_YOUR TASK_: Return exactly the lines from the one containing "What is the distance between points C and D?" through the last line of the records below, both included, and leave out any pictures.

_Items from a dataset_:

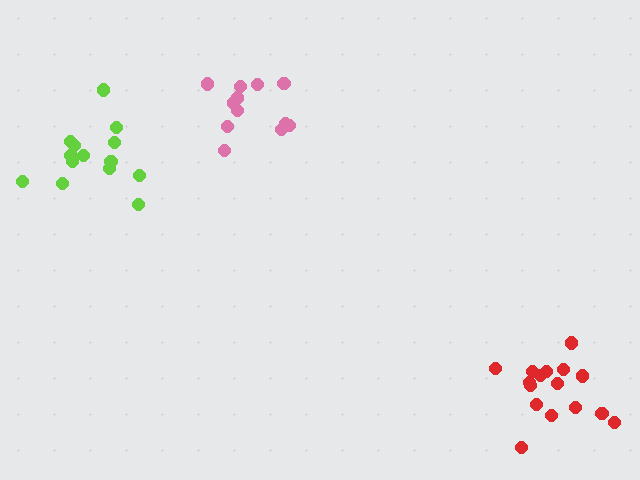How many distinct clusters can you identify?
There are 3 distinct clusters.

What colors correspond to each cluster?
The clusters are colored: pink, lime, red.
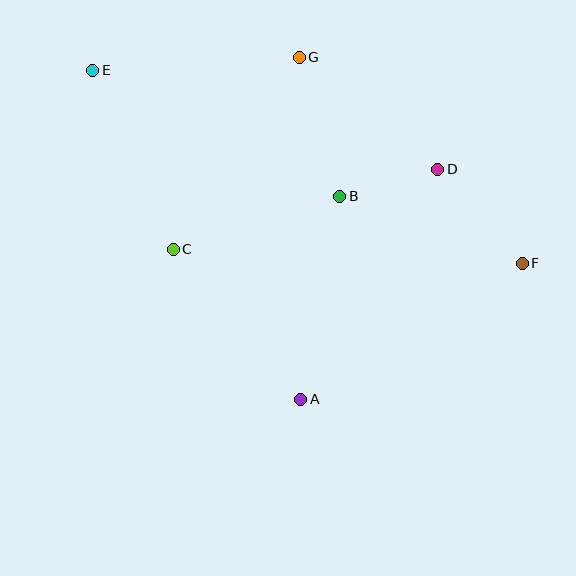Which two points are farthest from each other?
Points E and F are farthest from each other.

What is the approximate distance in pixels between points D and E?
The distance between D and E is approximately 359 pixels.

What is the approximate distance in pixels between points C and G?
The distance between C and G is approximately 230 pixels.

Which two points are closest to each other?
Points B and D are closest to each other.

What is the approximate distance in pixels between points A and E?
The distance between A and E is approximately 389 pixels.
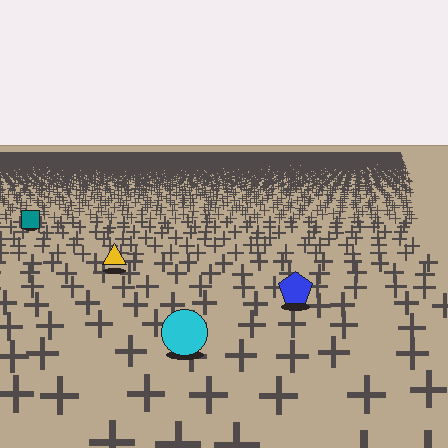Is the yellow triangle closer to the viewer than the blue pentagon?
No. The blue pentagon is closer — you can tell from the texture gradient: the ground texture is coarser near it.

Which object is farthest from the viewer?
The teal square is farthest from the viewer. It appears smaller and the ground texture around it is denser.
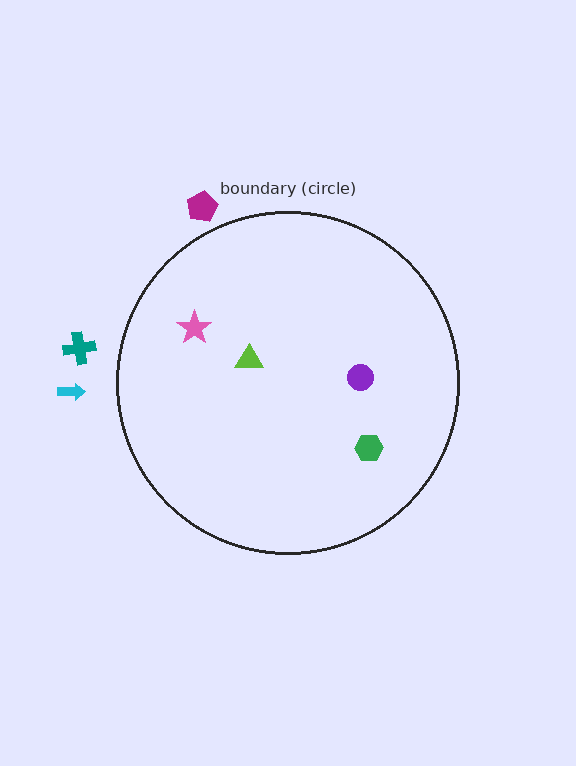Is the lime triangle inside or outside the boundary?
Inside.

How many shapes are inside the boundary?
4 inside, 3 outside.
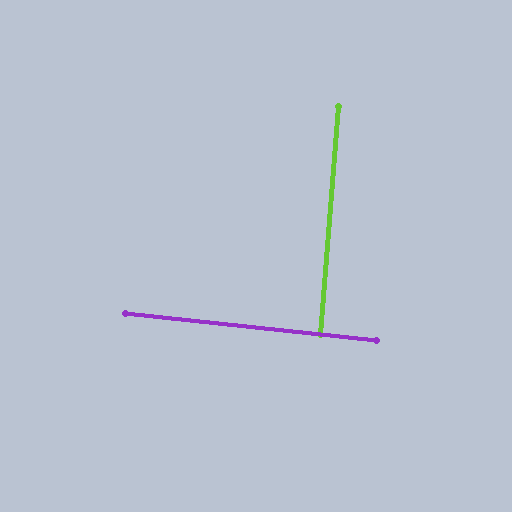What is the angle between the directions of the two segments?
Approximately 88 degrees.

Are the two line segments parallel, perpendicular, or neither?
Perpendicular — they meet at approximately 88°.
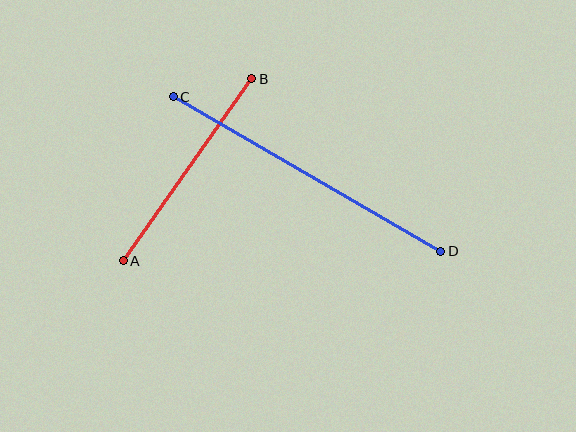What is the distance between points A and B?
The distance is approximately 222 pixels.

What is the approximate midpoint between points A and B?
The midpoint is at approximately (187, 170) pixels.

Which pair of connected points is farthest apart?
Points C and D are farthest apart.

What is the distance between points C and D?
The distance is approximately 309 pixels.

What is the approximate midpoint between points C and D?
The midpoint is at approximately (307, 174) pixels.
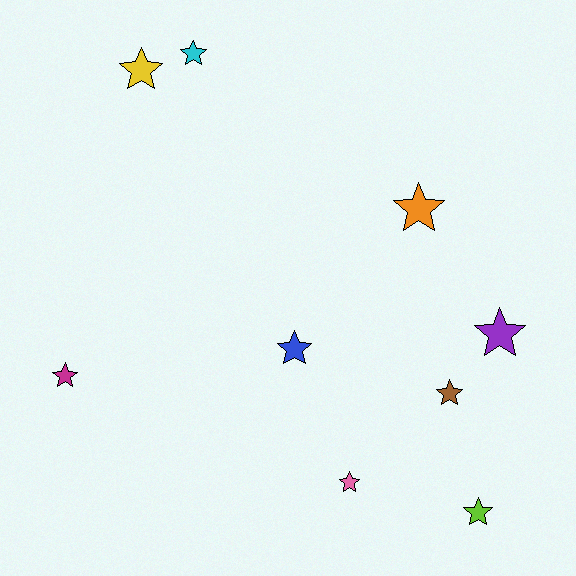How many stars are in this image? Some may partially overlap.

_ANSWER FOR THE TASK_:
What is the distance between points C and D?
The distance is approximately 309 pixels.

What is the approximate midpoint between points C and D?
The midpoint is at approximately (307, 174) pixels.
How many stars are in this image? Some may partially overlap.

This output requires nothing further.